== EXTRACTED ENTRIES ==

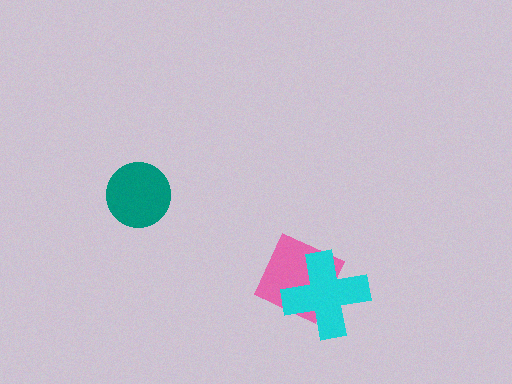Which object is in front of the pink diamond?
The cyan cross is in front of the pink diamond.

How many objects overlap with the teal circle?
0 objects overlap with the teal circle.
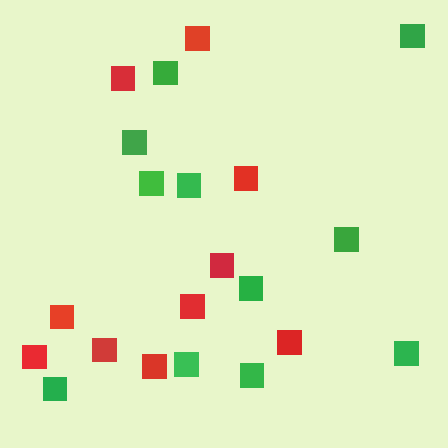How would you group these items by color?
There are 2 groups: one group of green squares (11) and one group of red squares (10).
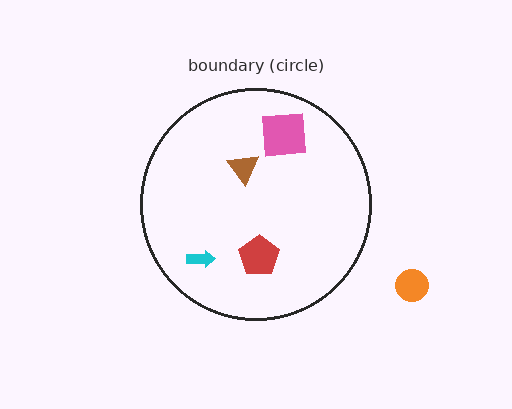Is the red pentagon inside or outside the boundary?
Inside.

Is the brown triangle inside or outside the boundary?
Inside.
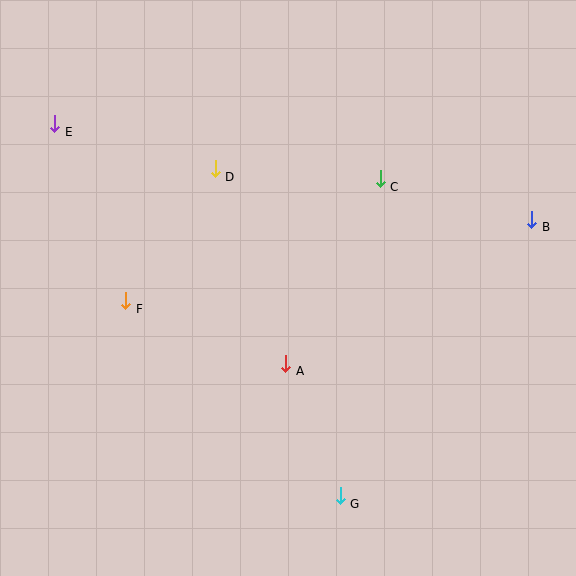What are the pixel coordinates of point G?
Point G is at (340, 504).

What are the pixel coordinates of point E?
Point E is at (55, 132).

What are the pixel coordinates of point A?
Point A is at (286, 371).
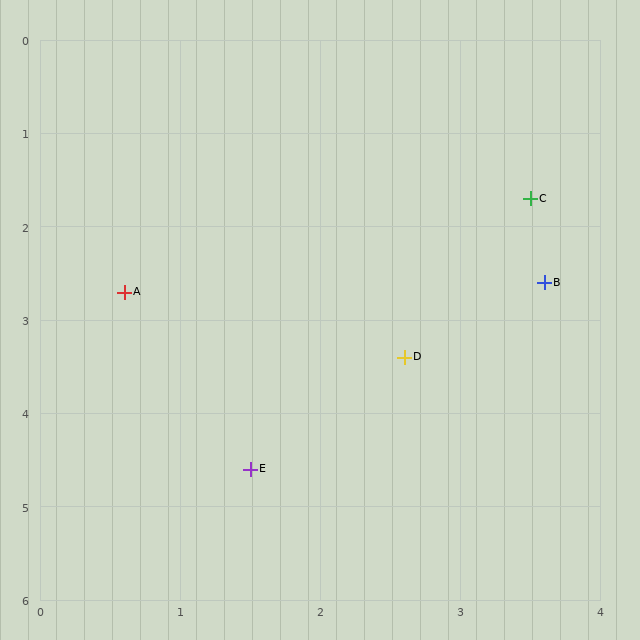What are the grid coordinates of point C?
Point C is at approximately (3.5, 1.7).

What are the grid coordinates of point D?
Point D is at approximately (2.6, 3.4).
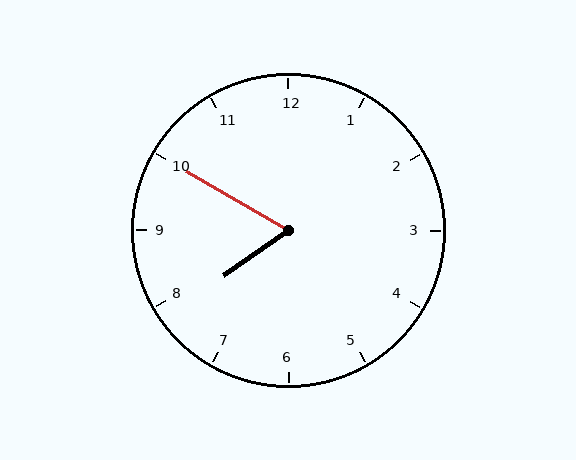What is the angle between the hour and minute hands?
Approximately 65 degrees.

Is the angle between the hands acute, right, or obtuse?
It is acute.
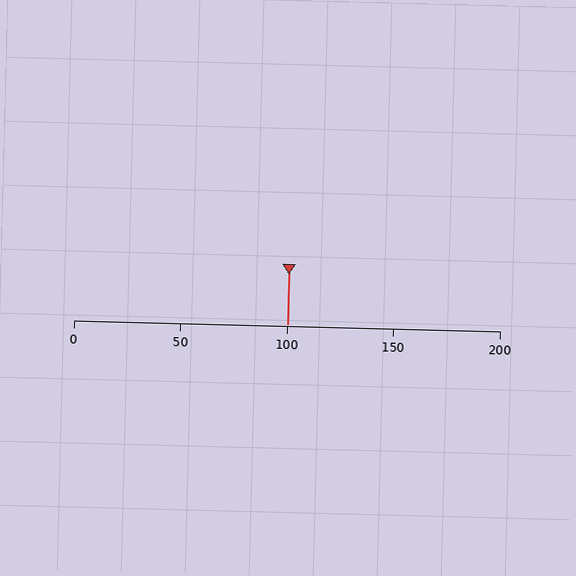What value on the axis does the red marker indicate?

===

### WHAT TO WORK ON
Go through the entries above and print each one exactly, minus the pictures.

### THE RESULT
Which object is in front of the pink diamond?
The cyan cross is in front of the pink diamond.

How many objects overlap with the teal circle?
0 objects overlap with the teal circle.
How would you group these items by color?
There are 2 groups: one group of green squares (11) and one group of red squares (10).
Is the red pentagon inside or outside the boundary?
Inside.

Is the brown triangle inside or outside the boundary?
Inside.
What are the pixel coordinates of point G?
Point G is at (340, 504).

What are the pixel coordinates of point E?
Point E is at (55, 132).

What are the pixel coordinates of point A?
Point A is at (286, 371).
What are the grid coordinates of point C?
Point C is at approximately (3.5, 1.7).

What are the grid coordinates of point D?
Point D is at approximately (2.6, 3.4).
What is the angle between the hour and minute hands?
Approximately 65 degrees.

Is the angle between the hands acute, right, or obtuse?
It is acute.
What value on the axis does the red marker indicate?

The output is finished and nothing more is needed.